Task data:
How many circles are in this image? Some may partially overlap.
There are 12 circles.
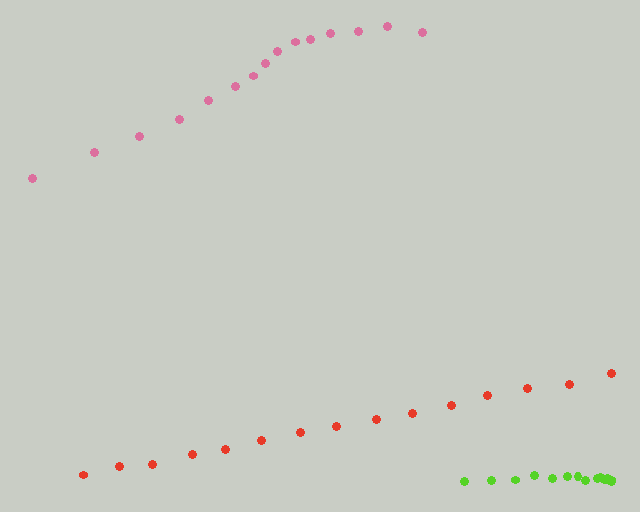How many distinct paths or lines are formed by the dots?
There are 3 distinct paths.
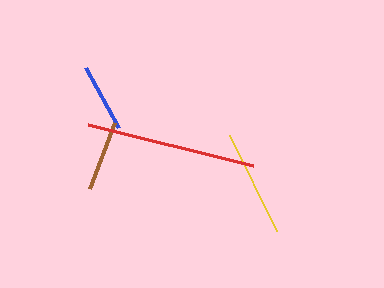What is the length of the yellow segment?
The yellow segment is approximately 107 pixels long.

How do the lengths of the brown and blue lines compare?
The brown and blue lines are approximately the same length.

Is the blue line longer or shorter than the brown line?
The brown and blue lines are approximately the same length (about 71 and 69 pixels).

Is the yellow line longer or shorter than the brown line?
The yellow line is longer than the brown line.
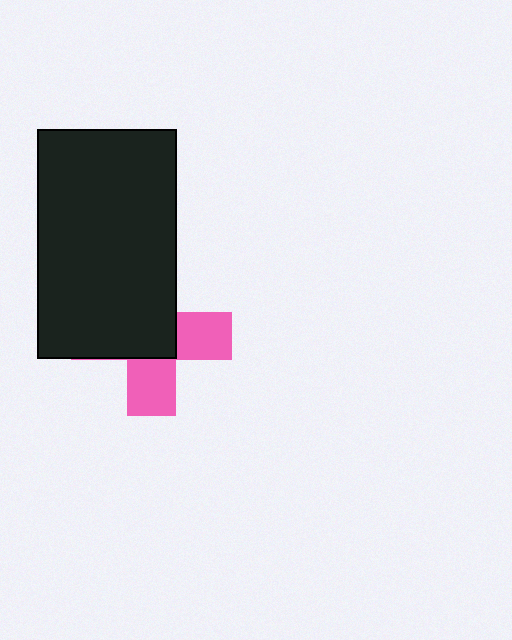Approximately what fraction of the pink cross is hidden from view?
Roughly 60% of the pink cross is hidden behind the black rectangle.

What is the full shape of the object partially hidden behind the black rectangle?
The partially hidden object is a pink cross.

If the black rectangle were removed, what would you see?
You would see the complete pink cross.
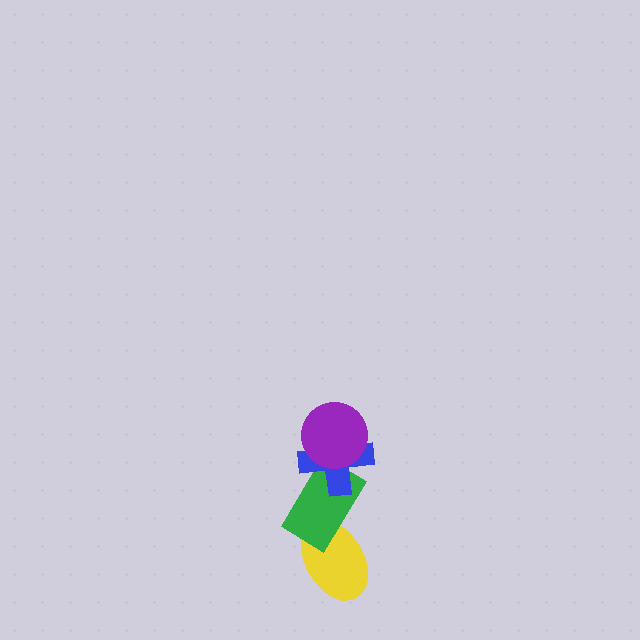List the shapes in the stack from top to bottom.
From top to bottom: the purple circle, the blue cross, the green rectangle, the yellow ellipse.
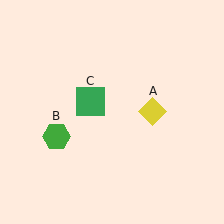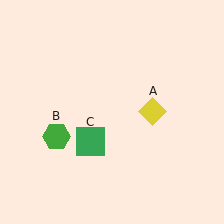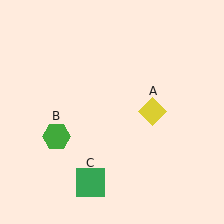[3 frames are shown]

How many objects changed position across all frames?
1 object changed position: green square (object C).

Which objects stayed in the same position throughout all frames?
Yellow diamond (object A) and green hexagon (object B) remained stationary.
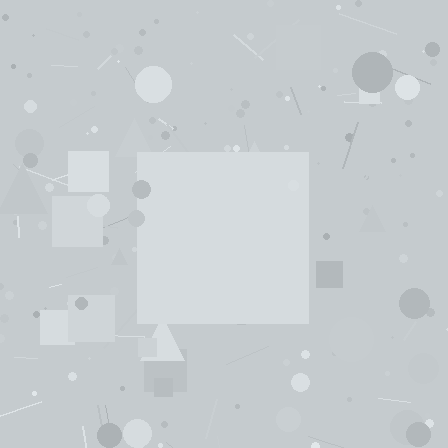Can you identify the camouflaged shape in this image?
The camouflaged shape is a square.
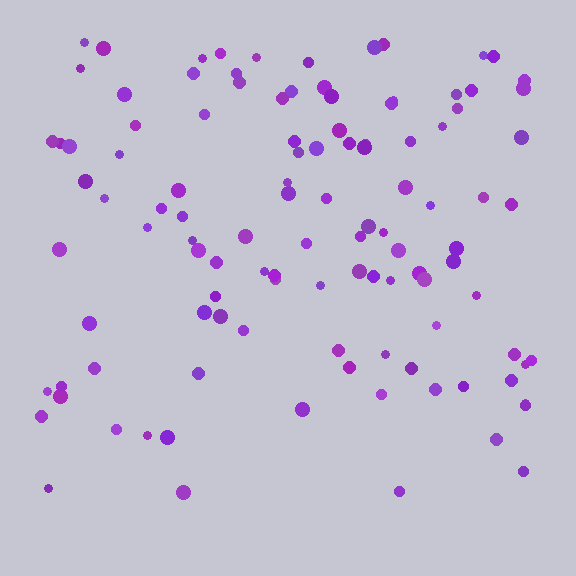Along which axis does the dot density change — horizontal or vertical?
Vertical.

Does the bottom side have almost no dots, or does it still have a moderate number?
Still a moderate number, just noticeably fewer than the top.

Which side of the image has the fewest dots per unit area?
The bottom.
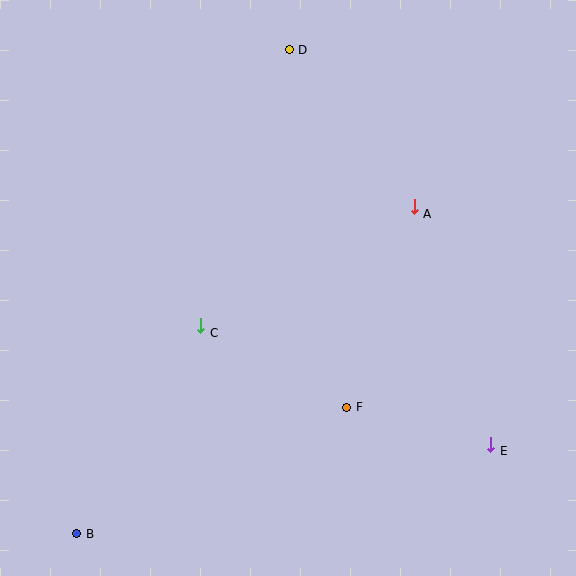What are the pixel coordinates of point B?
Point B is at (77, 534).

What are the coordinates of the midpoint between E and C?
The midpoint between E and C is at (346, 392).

Requirement: Each record above is to be restated exactly, with its pictures removed from the copy.

Finished answer:
How many circles are in this image? Some may partially overlap.
There are 12 circles.
How many distinct paths or lines are formed by the dots?
There are 3 distinct paths.
What is the length of the yellow segment?
The yellow segment is approximately 107 pixels long.

How do the lengths of the brown and blue lines compare?
The brown and blue lines are approximately the same length.

Is the blue line longer or shorter than the brown line?
The brown and blue lines are approximately the same length (about 71 and 69 pixels).

Is the yellow line longer or shorter than the brown line?
The yellow line is longer than the brown line.
Approximately what fraction of the pink cross is hidden from view?
Roughly 60% of the pink cross is hidden behind the black rectangle.

What is the full shape of the object partially hidden behind the black rectangle?
The partially hidden object is a pink cross.

If the black rectangle were removed, what would you see?
You would see the complete pink cross.
List the shapes in the stack from top to bottom.
From top to bottom: the purple circle, the blue cross, the green rectangle, the yellow ellipse.
[3 frames are shown]

How many objects changed position across all frames?
1 object changed position: green square (object C).

Which objects stayed in the same position throughout all frames?
Yellow diamond (object A) and green hexagon (object B) remained stationary.
Can you identify the camouflaged shape in this image?
The camouflaged shape is a square.
Along which axis does the dot density change — horizontal or vertical?
Vertical.

Does the bottom side have almost no dots, or does it still have a moderate number?
Still a moderate number, just noticeably fewer than the top.

Which side of the image has the fewest dots per unit area?
The bottom.
What are the pixel coordinates of point B?
Point B is at (77, 534).

What are the coordinates of the midpoint between E and C?
The midpoint between E and C is at (346, 392).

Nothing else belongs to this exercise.